→ **INSTRUCTION**
Retype the run of lines that opens with the line containing "What is the pattern, and" and closes with the line containing "Roughly how many", exactly and inclusively, but skip the pictures.

Data listing:
>> start
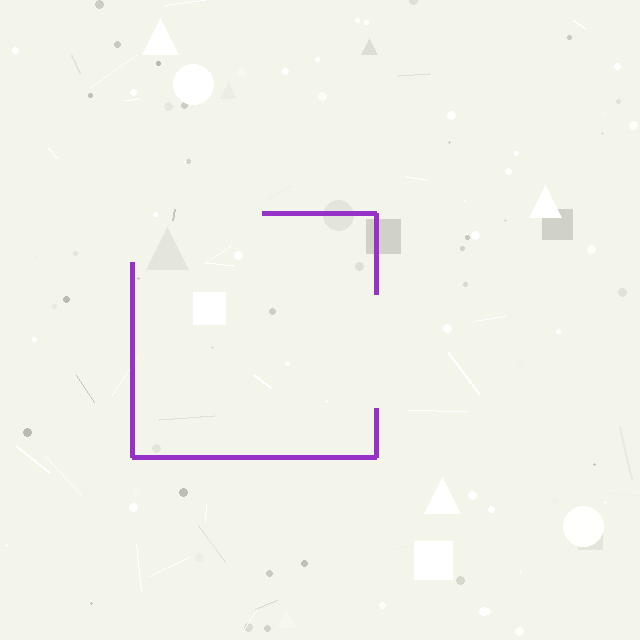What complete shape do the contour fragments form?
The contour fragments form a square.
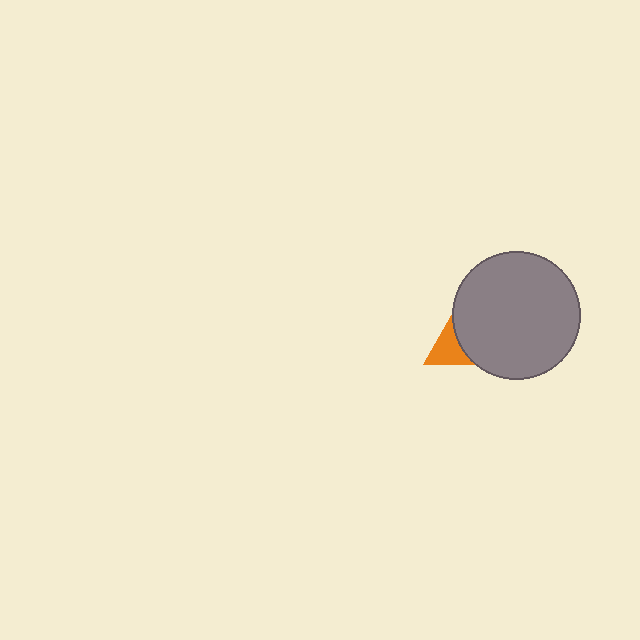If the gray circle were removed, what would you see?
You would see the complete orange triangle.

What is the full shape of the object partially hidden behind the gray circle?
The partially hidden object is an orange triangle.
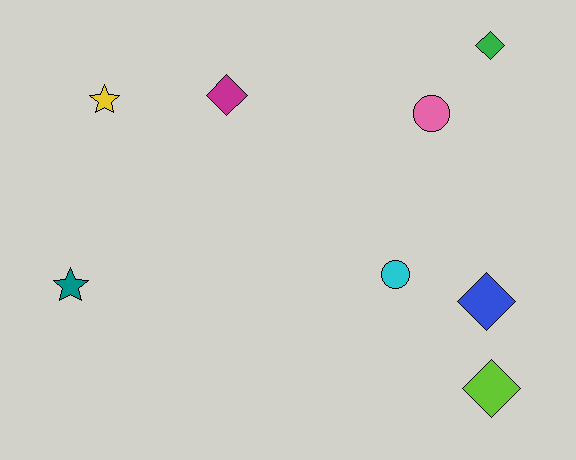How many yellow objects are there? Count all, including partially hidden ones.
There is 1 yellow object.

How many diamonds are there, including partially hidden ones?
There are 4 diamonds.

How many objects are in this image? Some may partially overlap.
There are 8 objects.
>> end
>> start
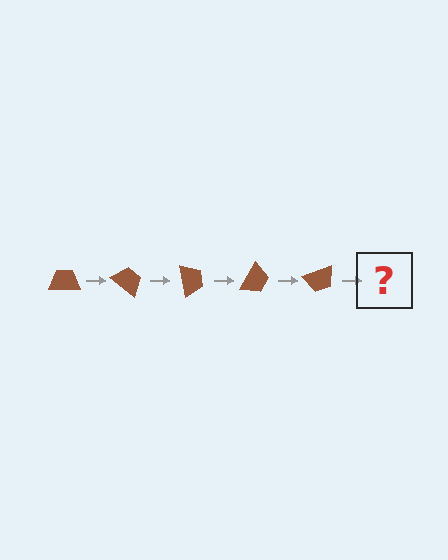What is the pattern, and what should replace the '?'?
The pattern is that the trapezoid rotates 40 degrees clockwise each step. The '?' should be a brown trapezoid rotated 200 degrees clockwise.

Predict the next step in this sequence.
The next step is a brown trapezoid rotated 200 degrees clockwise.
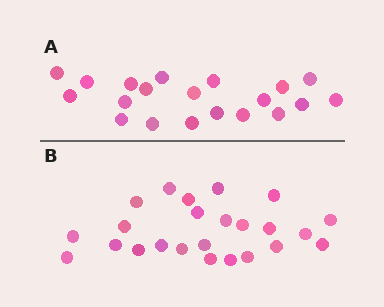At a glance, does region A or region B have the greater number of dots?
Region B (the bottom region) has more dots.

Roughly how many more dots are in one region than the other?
>> end
>> start
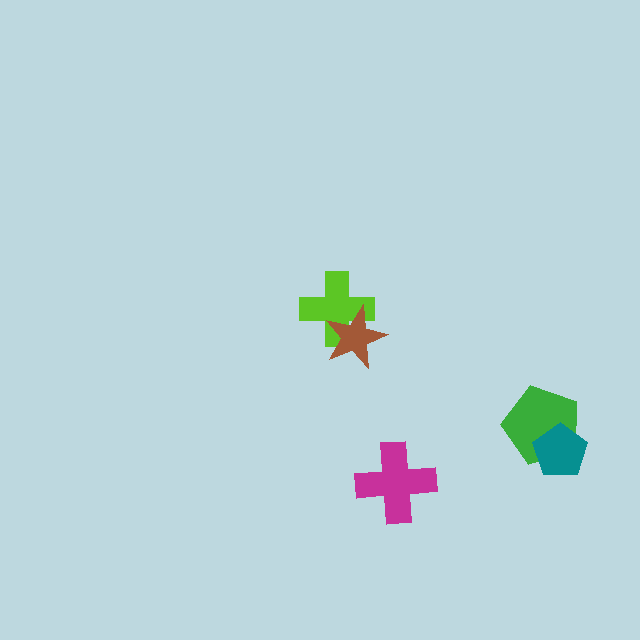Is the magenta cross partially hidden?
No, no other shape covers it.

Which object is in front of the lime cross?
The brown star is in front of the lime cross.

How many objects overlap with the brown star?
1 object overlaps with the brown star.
>> end
→ **SOLUTION FOR THIS EXERCISE**
What is the pattern, and what should replace the '?'?
The pattern is that the trapezoid rotates 40 degrees clockwise each step. The '?' should be a brown trapezoid rotated 200 degrees clockwise.

Predict the next step in this sequence.
The next step is a brown trapezoid rotated 200 degrees clockwise.
At a glance, does region A or region B have the greater number of dots?
Region B (the bottom region) has more dots.

Roughly how many more dots are in one region than the other?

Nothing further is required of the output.